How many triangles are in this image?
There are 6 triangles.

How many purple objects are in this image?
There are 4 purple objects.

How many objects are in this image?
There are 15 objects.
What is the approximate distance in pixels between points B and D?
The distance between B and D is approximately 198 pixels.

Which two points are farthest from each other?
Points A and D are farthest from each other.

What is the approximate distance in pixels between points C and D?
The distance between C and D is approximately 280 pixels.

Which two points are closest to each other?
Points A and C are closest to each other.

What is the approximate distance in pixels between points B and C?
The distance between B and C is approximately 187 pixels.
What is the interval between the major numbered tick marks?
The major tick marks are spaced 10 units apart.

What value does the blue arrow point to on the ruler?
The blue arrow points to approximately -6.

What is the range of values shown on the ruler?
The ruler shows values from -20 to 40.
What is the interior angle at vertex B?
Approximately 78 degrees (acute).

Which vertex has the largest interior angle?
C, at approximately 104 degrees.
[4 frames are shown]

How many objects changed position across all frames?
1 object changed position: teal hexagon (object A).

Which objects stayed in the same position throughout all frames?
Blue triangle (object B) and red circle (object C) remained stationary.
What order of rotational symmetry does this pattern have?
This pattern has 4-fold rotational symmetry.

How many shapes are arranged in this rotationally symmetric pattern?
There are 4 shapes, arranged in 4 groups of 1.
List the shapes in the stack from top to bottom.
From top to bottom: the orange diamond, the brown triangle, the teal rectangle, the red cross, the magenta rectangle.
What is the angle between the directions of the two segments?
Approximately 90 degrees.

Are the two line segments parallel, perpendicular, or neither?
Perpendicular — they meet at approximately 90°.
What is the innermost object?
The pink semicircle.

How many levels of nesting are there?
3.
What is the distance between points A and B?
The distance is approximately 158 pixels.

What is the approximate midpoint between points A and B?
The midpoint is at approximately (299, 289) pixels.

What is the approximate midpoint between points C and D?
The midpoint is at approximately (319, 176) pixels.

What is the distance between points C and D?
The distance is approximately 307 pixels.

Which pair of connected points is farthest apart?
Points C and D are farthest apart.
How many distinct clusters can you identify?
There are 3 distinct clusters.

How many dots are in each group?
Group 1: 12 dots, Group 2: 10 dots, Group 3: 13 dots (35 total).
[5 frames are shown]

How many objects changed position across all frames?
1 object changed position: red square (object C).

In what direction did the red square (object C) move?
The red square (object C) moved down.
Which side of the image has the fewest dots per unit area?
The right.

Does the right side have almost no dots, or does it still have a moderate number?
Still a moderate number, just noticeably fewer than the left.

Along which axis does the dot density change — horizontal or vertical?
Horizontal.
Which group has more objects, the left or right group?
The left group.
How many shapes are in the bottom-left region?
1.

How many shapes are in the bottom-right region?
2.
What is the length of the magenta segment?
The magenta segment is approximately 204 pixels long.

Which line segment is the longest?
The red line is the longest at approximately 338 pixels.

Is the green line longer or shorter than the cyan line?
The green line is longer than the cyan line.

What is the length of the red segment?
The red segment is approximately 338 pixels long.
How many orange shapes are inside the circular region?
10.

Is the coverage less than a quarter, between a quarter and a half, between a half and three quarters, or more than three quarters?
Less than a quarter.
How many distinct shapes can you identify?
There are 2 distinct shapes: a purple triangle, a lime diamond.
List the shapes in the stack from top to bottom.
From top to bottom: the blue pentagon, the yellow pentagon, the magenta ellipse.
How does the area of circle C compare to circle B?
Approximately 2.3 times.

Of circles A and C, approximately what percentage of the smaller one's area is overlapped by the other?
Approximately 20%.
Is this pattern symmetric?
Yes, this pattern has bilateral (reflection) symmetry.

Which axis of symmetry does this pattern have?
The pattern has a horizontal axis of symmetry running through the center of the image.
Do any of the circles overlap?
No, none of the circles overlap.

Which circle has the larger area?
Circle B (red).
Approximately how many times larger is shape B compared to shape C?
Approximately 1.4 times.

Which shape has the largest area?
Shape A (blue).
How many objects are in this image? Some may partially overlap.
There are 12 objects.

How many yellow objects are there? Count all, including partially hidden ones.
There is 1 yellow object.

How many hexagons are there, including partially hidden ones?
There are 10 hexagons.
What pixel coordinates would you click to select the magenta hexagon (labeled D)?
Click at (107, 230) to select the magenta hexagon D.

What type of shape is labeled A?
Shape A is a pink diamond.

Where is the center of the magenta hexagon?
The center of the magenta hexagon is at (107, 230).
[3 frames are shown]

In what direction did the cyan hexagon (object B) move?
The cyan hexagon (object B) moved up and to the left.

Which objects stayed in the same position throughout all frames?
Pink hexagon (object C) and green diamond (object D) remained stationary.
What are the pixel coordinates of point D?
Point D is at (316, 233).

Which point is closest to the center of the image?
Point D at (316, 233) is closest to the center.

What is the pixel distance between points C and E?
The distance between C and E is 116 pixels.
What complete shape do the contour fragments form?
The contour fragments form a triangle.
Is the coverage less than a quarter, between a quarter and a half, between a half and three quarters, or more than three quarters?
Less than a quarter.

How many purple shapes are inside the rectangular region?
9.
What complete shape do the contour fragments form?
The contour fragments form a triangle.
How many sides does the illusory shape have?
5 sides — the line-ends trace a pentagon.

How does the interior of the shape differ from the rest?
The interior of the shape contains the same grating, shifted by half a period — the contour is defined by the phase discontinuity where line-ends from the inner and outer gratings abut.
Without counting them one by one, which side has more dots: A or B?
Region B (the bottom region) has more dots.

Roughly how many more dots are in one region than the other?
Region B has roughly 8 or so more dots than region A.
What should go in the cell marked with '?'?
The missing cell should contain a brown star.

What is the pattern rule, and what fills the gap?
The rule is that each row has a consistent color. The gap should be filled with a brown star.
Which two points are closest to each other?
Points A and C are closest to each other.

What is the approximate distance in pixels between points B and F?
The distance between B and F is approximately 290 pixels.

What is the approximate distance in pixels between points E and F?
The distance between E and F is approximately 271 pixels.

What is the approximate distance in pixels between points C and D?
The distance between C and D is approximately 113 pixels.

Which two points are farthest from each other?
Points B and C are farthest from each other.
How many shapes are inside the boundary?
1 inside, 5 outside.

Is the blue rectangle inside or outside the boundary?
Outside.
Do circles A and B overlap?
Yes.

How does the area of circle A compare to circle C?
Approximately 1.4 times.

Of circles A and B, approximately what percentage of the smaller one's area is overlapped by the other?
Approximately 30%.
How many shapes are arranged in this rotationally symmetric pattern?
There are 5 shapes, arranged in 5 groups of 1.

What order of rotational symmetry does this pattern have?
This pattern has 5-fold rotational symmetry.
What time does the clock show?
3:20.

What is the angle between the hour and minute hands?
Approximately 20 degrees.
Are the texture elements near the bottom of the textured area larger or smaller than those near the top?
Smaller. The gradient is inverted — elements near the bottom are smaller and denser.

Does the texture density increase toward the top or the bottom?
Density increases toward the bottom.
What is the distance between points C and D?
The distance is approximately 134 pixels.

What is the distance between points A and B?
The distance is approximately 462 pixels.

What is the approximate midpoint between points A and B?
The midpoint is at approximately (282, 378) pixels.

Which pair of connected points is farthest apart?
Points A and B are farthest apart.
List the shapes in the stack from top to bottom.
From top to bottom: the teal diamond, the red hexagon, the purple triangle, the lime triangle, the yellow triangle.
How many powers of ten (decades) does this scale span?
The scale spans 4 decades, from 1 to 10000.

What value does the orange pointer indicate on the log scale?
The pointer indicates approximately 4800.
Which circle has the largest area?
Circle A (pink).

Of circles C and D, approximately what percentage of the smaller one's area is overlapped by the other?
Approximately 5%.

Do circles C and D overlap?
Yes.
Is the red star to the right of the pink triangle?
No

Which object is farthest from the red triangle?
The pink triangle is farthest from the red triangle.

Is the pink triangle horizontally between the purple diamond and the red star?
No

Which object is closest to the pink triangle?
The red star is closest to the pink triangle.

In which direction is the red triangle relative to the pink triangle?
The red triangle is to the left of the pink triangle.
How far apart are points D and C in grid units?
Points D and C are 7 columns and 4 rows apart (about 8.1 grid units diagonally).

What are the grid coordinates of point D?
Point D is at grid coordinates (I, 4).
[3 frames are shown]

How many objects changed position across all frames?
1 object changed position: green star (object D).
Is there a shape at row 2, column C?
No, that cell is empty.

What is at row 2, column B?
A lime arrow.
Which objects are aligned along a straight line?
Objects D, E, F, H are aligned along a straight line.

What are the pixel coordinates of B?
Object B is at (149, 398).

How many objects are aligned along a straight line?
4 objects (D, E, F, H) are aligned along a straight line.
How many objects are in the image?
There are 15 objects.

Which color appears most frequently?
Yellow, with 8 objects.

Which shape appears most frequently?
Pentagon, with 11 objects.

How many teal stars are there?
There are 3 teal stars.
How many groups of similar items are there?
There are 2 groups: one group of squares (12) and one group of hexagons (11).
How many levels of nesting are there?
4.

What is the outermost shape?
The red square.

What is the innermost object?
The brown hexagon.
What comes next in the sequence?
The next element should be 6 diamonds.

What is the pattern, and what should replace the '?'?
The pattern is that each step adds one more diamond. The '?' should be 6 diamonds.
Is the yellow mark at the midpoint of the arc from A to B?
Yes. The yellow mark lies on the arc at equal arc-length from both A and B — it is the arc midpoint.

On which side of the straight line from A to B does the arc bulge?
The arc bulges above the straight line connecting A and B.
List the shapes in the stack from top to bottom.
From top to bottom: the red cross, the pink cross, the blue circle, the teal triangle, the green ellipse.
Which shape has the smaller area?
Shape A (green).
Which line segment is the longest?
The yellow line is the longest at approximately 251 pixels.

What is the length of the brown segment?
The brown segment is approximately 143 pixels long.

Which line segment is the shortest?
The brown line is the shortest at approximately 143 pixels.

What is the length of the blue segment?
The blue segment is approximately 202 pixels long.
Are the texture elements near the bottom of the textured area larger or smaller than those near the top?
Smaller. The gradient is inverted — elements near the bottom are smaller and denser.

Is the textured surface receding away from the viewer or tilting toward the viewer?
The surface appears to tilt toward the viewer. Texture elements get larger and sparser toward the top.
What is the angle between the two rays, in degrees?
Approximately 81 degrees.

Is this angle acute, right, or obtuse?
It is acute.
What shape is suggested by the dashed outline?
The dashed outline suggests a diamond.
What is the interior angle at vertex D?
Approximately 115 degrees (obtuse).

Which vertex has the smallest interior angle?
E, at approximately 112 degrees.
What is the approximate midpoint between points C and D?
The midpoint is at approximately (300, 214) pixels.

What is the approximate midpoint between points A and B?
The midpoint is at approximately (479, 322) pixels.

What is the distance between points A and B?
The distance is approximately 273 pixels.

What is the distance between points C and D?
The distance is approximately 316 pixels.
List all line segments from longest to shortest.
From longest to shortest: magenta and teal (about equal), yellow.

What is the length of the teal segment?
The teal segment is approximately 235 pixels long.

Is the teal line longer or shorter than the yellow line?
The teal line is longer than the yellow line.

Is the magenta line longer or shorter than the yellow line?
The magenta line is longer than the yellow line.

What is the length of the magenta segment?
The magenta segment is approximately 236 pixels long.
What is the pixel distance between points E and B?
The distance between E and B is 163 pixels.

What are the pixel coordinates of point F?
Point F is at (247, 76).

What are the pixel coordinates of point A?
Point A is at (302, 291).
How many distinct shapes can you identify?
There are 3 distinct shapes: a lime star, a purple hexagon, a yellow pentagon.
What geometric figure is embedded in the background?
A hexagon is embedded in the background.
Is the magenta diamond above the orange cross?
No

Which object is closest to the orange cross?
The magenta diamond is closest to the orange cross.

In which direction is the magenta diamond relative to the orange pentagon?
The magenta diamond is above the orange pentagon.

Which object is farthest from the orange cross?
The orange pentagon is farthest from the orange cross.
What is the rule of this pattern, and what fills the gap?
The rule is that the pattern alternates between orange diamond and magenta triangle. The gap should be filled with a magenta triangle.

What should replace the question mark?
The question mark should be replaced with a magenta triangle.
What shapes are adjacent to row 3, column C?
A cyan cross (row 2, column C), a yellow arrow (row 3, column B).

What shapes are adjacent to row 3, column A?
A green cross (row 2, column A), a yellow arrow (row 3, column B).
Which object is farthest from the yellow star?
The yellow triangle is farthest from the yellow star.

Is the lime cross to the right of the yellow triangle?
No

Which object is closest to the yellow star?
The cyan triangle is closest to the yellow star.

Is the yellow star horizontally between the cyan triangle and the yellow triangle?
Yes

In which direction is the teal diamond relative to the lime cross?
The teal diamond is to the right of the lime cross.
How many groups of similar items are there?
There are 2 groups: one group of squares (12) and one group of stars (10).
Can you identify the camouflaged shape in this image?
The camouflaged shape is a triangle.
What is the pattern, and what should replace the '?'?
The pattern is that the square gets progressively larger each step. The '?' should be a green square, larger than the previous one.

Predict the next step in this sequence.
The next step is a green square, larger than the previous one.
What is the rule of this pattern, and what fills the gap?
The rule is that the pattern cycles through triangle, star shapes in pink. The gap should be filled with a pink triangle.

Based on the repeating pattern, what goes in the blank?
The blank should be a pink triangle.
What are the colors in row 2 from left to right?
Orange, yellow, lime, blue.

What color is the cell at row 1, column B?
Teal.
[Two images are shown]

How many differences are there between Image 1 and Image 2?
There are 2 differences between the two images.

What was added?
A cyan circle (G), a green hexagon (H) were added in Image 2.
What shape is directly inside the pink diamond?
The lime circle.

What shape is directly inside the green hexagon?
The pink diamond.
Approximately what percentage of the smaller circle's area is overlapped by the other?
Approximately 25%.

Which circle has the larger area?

····················

▶ Exercise description:
Take the line in which "Based on the" occurs and each subsequent line through the end; give these lines again without alteration.

▶ Solution for this problem:
Based on the repeating pattern, what goes in the blank?
The blank should be a pink triangle.
What are the colors in row 2 from left to right?
Orange, yellow, lime, blue.

What color is the cell at row 1, column B?
Teal.
[Two images are shown]

How many differences are there between Image 1 and Image 2?
There are 2 differences between the two images.

What was added?
A cyan circle (G), a green hexagon (H) were added in Image 2.
What shape is directly inside the pink diamond?
The lime circle.

What shape is directly inside the green hexagon?
The pink diamond.
Approximately what percentage of the smaller circle's area is overlapped by the other?
Approximately 25%.

Which circle has the larger area?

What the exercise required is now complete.